▶ _WORK INSTRUCTIONS_: The entries are to be returned exactly, with images left out.

Stored data entries:
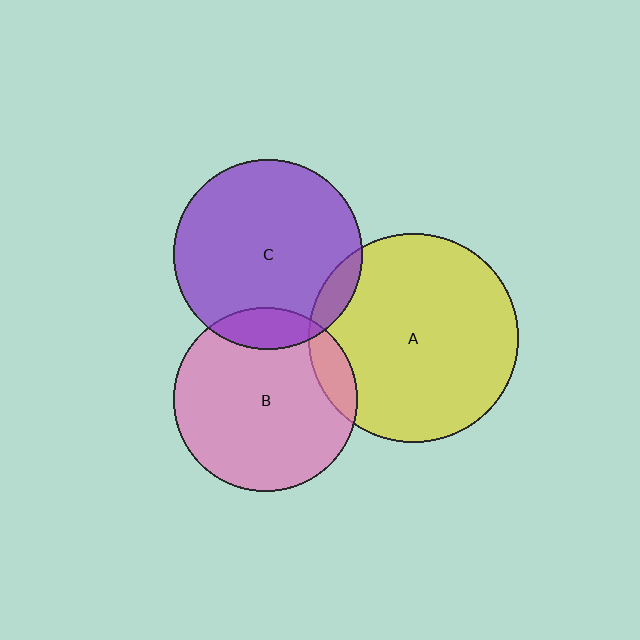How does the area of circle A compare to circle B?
Approximately 1.3 times.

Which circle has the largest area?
Circle A (yellow).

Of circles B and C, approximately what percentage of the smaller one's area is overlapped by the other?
Approximately 10%.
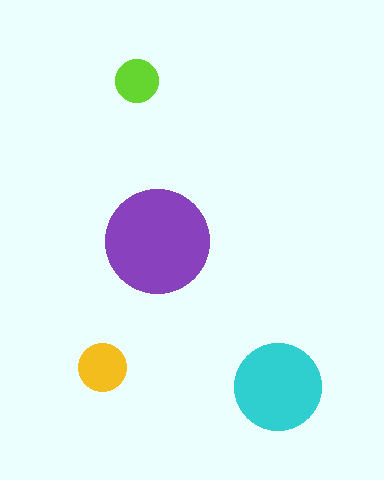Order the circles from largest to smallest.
the purple one, the cyan one, the yellow one, the lime one.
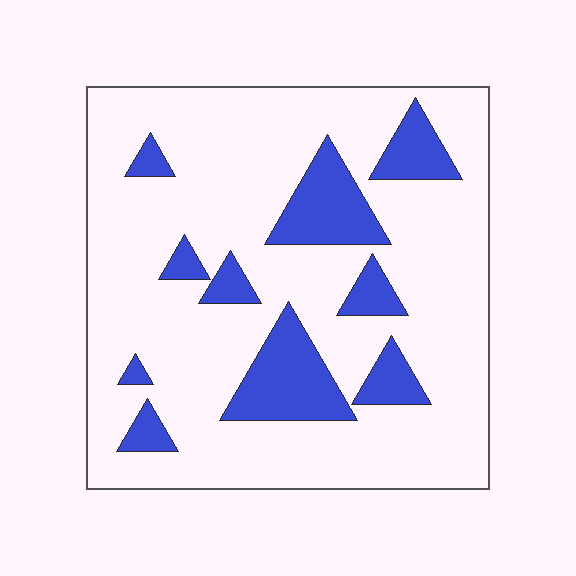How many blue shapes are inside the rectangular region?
10.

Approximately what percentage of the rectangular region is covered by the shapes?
Approximately 20%.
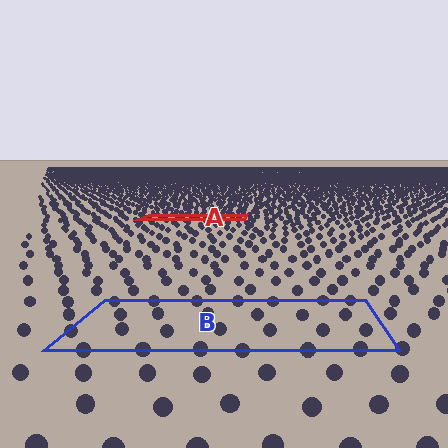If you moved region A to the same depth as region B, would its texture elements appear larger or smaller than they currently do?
They would appear larger. At a closer depth, the same texture elements are projected at a bigger on-screen size.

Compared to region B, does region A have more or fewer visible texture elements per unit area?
Region A has more texture elements per unit area — they are packed more densely because it is farther away.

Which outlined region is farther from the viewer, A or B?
Region A is farther from the viewer — the texture elements inside it appear smaller and more densely packed.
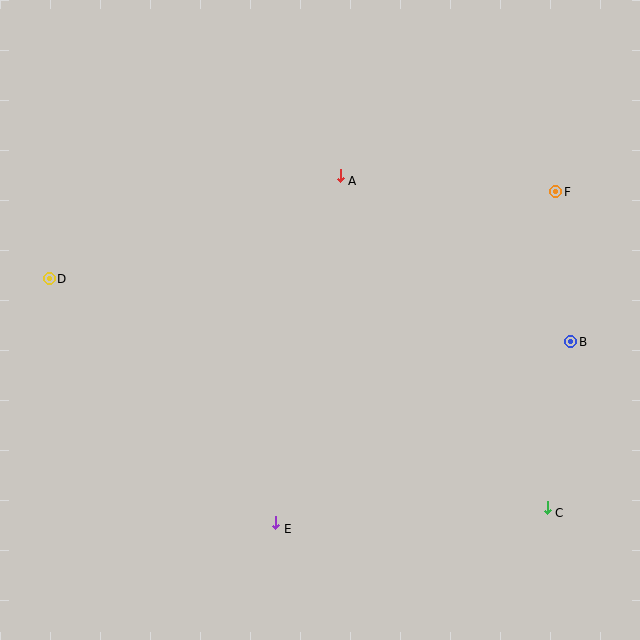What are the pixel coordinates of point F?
Point F is at (556, 192).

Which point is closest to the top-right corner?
Point F is closest to the top-right corner.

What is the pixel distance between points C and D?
The distance between C and D is 551 pixels.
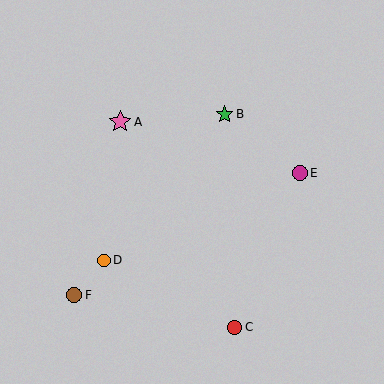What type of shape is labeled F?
Shape F is a brown circle.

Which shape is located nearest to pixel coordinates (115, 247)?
The orange circle (labeled D) at (104, 260) is nearest to that location.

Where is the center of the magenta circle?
The center of the magenta circle is at (300, 173).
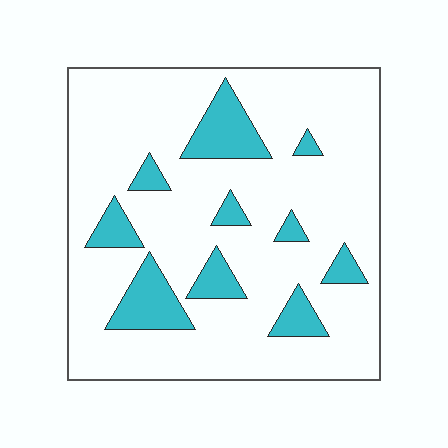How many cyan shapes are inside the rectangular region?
10.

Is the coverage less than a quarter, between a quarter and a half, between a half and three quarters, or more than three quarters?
Less than a quarter.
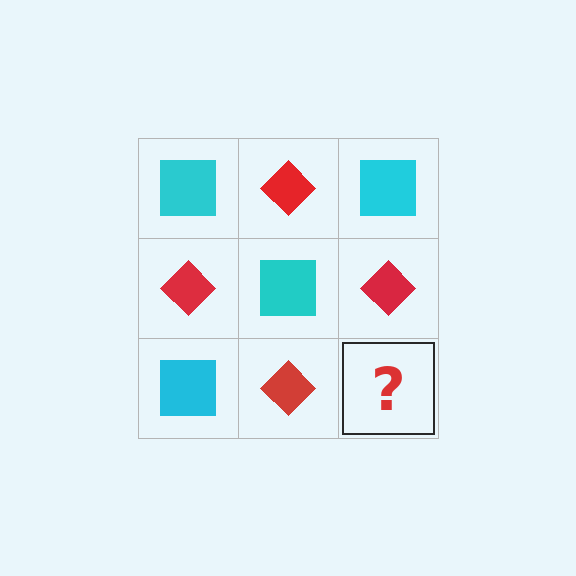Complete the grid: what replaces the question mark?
The question mark should be replaced with a cyan square.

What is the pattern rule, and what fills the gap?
The rule is that it alternates cyan square and red diamond in a checkerboard pattern. The gap should be filled with a cyan square.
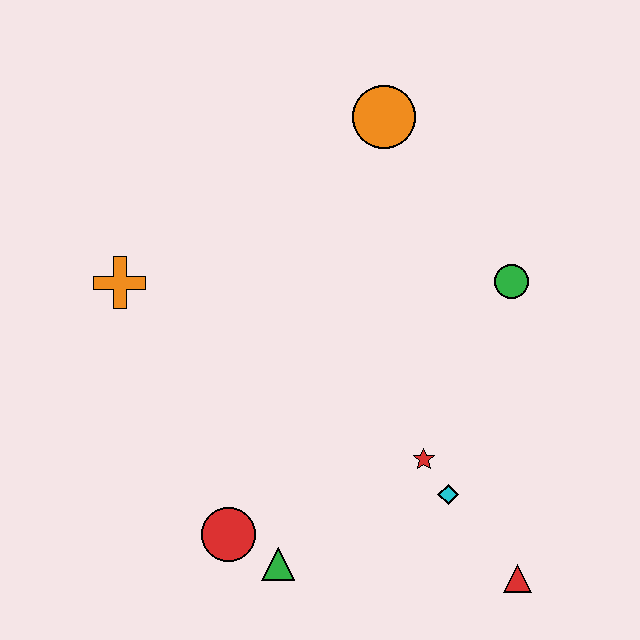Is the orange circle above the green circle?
Yes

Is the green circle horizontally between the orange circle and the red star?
No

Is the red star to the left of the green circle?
Yes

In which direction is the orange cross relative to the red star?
The orange cross is to the left of the red star.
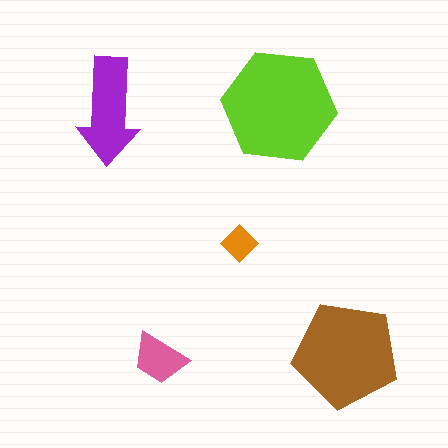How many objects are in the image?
There are 5 objects in the image.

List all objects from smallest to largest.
The orange diamond, the pink trapezoid, the purple arrow, the brown pentagon, the lime hexagon.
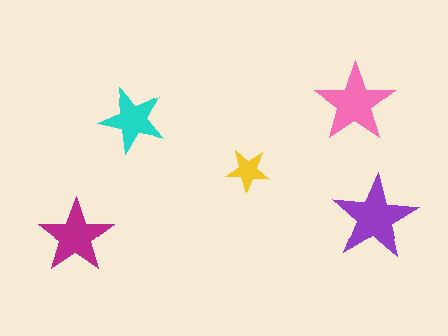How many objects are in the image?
There are 5 objects in the image.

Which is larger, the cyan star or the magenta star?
The magenta one.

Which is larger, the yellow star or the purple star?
The purple one.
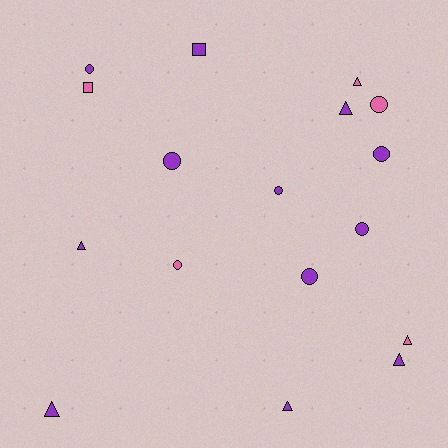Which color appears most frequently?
Purple, with 12 objects.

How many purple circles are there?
There are 6 purple circles.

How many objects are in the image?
There are 17 objects.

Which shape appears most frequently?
Circle, with 8 objects.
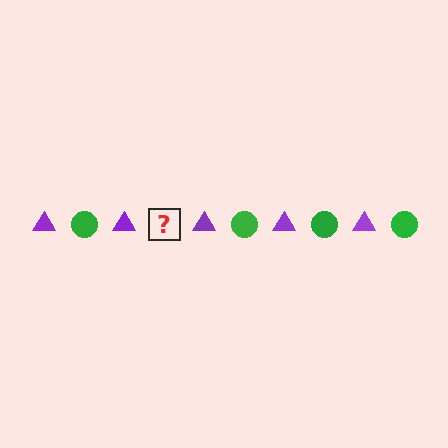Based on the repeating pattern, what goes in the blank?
The blank should be a green circle.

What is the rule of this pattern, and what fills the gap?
The rule is that the pattern alternates between purple triangle and green circle. The gap should be filled with a green circle.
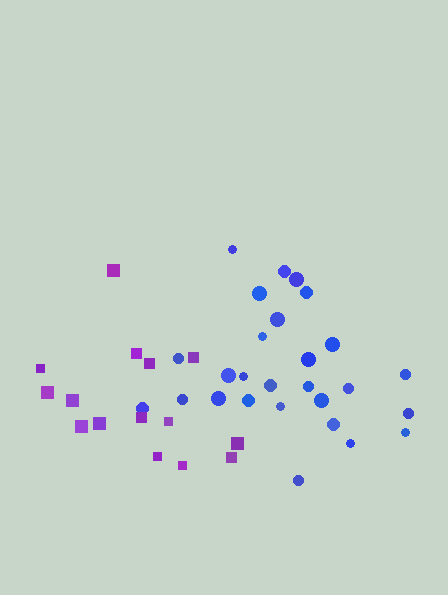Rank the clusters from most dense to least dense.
blue, purple.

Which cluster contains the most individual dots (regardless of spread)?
Blue (27).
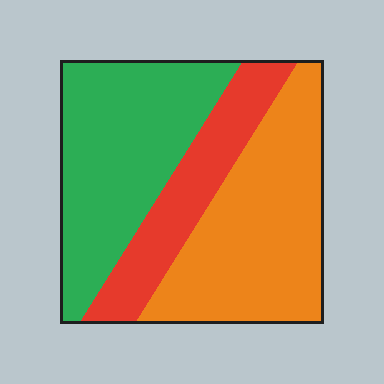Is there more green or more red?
Green.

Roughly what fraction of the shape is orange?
Orange takes up about two fifths (2/5) of the shape.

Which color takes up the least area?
Red, at roughly 20%.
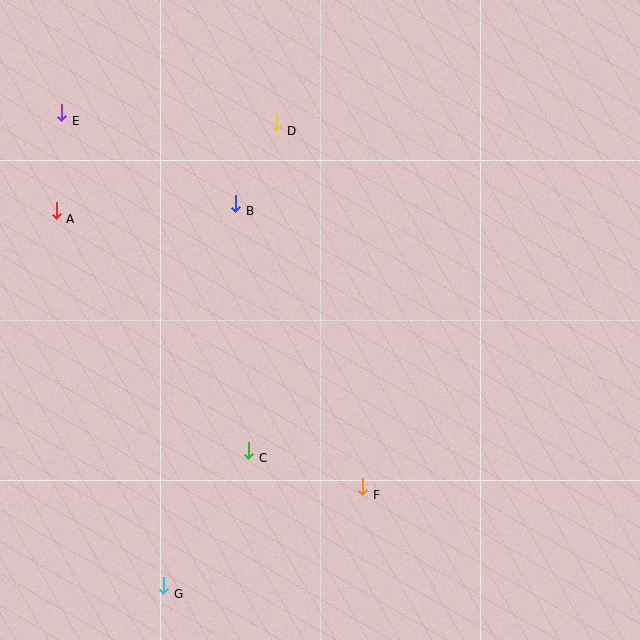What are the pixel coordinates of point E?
Point E is at (62, 121).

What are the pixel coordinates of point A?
Point A is at (56, 219).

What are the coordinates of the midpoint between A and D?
The midpoint between A and D is at (166, 175).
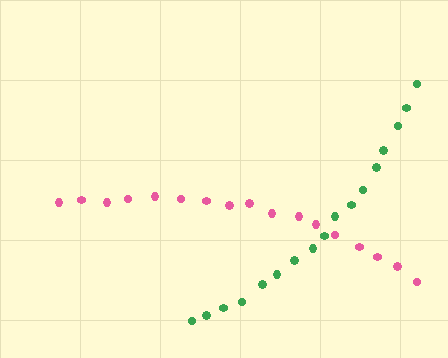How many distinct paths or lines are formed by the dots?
There are 2 distinct paths.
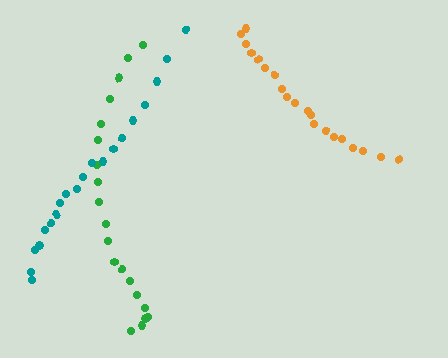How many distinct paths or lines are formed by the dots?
There are 3 distinct paths.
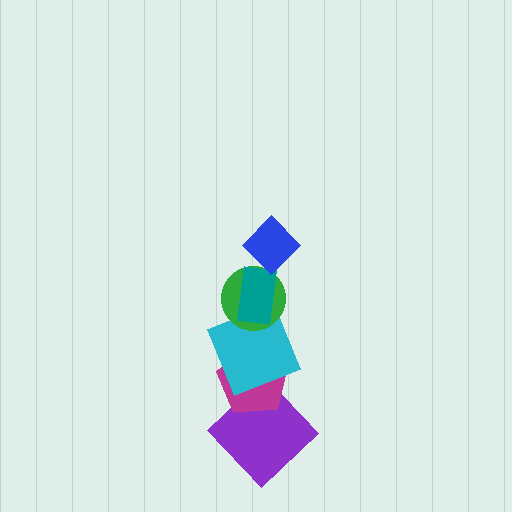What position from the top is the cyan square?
The cyan square is 4th from the top.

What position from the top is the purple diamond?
The purple diamond is 6th from the top.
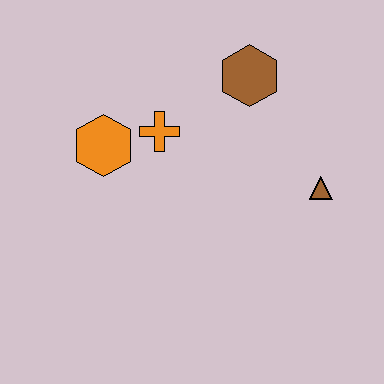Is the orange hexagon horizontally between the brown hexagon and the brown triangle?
No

▶ _FULL ANSWER_:
How does the area of circle A compare to circle B?
Approximately 1.3 times.

Which circle has the largest area?
Circle A (yellow).

Of circles B and C, approximately what percentage of the smaller one's area is overlapped by the other?
Approximately 10%.
Order the circles from largest to smallest.
the purple one, the cyan one, the yellow one, the lime one.
How many blue shapes are inside the rectangular region?
10.

Approximately what percentage of the rectangular region is covered by the shapes?
Approximately 20%.
If you moved region A to the same depth as region B, would its texture elements appear larger or smaller than they currently do?
They would appear larger. At a closer depth, the same texture elements are projected at a bigger on-screen size.

Compared to region B, does region A have more or fewer visible texture elements per unit area?
Region A has more texture elements per unit area — they are packed more densely because it is farther away.

Which outlined region is farther from the viewer, A or B?
Region A is farther from the viewer — the texture elements inside it appear smaller and more densely packed.
What are the pixel coordinates of point F?
Point F is at (556, 192).

Which point is closest to the top-right corner?
Point F is closest to the top-right corner.

What is the pixel distance between points C and D?
The distance between C and D is 551 pixels.
What type of shape is labeled F?
Shape F is a brown circle.

Which shape is located nearest to pixel coordinates (115, 247)?
The orange circle (labeled D) at (104, 260) is nearest to that location.

Where is the center of the magenta circle?
The center of the magenta circle is at (300, 173).
How many cyan shapes are inside the rectangular region?
10.

Is the coverage less than a quarter, between a quarter and a half, between a half and three quarters, or more than three quarters?
Less than a quarter.
Complete the grid: what replaces the question mark?
The question mark should be replaced with a cyan square.

What is the pattern rule, and what fills the gap?
The rule is that it alternates cyan square and red diamond in a checkerboard pattern. The gap should be filled with a cyan square.
Is the orange circle above the green circle?
Yes

Is the green circle horizontally between the orange circle and the red star?
No

Is the red star to the left of the green circle?
Yes

In which direction is the orange cross relative to the red star?
The orange cross is to the left of the red star.
How many objects are in the image?
There are 5 objects in the image.

List all objects from smallest to largest.
The orange diamond, the pink trapezoid, the purple arrow, the brown pentagon, the lime hexagon.
How many objects are in the image?
There are 5 objects in the image.

Which is larger, the cyan star or the magenta star?
The magenta one.

Which is larger, the yellow star or the purple star?
The purple one.
Which color appears most frequently?
Purple, with 12 objects.

How many purple circles are there?
There are 6 purple circles.

How many objects are in the image?
There are 17 objects.

Which shape appears most frequently?
Circle, with 8 objects.
Based on the repeating pattern, what goes in the blank?
The blank should be a green circle.

What is the rule of this pattern, and what fills the gap?
The rule is that the pattern alternates between purple triangle and green circle. The gap should be filled with a green circle.
Rank the clusters from most dense to least dense.
blue, purple.

Which cluster contains the most individual dots (regardless of spread)?
Blue (27).
Is there more green or more red?
Green.

Roughly what fraction of the shape is orange?
Orange takes up about two fifths (2/5) of the shape.

Which color takes up the least area?
Red, at roughly 20%.
What are the pixel coordinates of point E?
Point E is at (62, 121).

What are the pixel coordinates of point A?
Point A is at (56, 219).

What are the coordinates of the midpoint between A and D?
The midpoint between A and D is at (166, 175).
How many distinct paths or lines are formed by the dots?
There are 2 distinct paths.
How many distinct paths or lines are formed by the dots?
There are 3 distinct paths.
What position from the top is the cyan square?
The cyan square is 4th from the top.

What position from the top is the purple diamond?
The purple diamond is 6th from the top.
Is the orange hexagon horizontally between the brown hexagon and the brown triangle?
No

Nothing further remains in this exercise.